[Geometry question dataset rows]
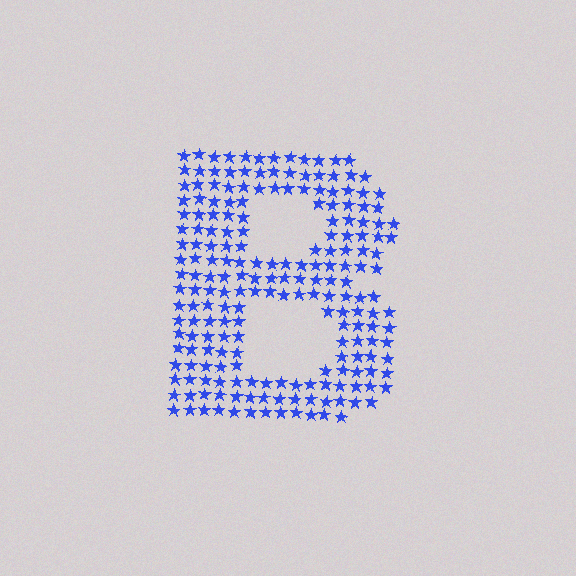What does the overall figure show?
The overall figure shows the letter B.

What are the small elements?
The small elements are stars.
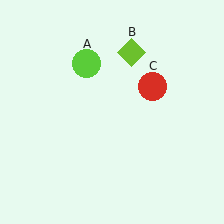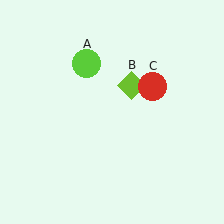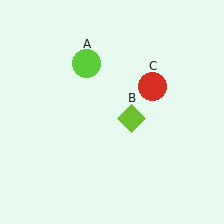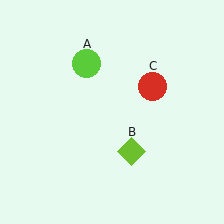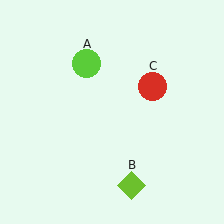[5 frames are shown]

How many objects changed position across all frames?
1 object changed position: lime diamond (object B).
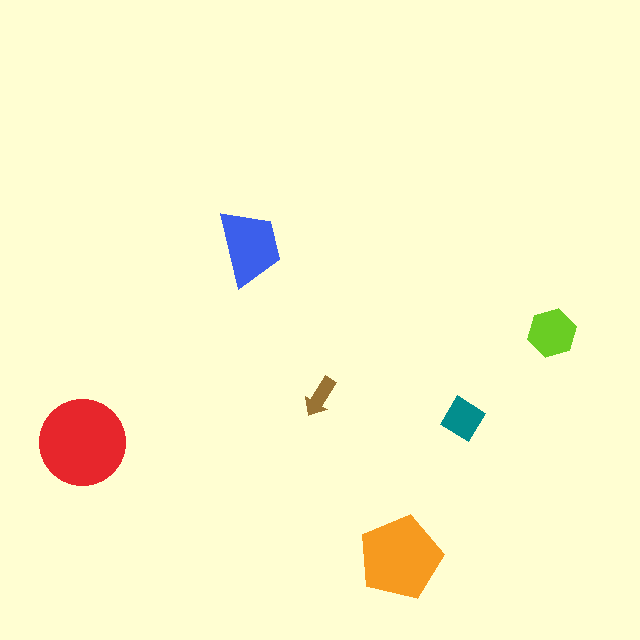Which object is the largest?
The red circle.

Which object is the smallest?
The brown arrow.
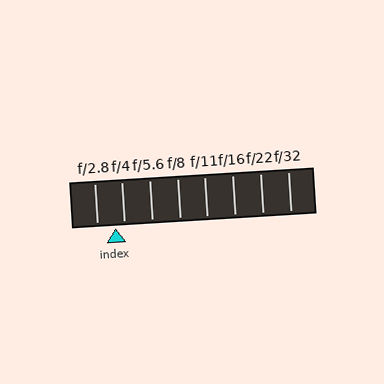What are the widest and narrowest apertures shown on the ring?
The widest aperture shown is f/2.8 and the narrowest is f/32.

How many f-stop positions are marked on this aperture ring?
There are 8 f-stop positions marked.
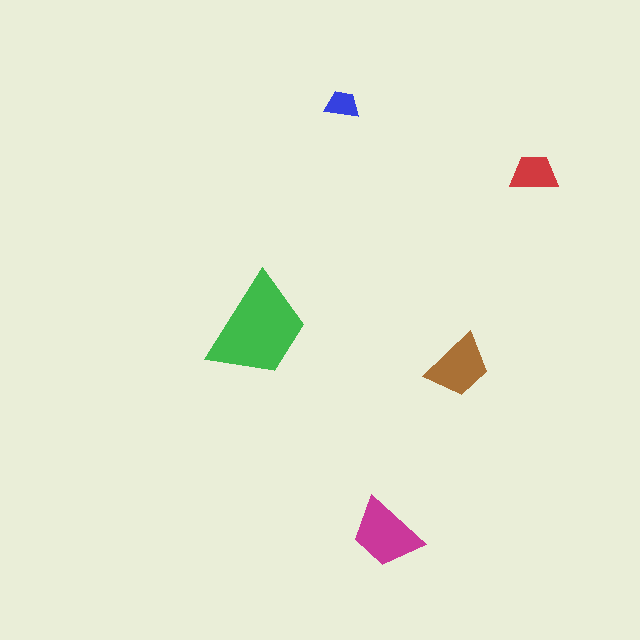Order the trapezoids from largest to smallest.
the green one, the magenta one, the brown one, the red one, the blue one.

Given task:
Skip the pictures and write out exactly the lines from the line containing "Which object is the smallest?" through the end of the listing above.

The completed task:
Which object is the smallest?
The brown arrow.
What are the widest and narrowest apertures shown on the ring?
The widest aperture shown is f/2.8 and the narrowest is f/32.

How many f-stop positions are marked on this aperture ring?
There are 8 f-stop positions marked.
Order the trapezoids from largest to smallest.
the green one, the magenta one, the brown one, the red one, the blue one.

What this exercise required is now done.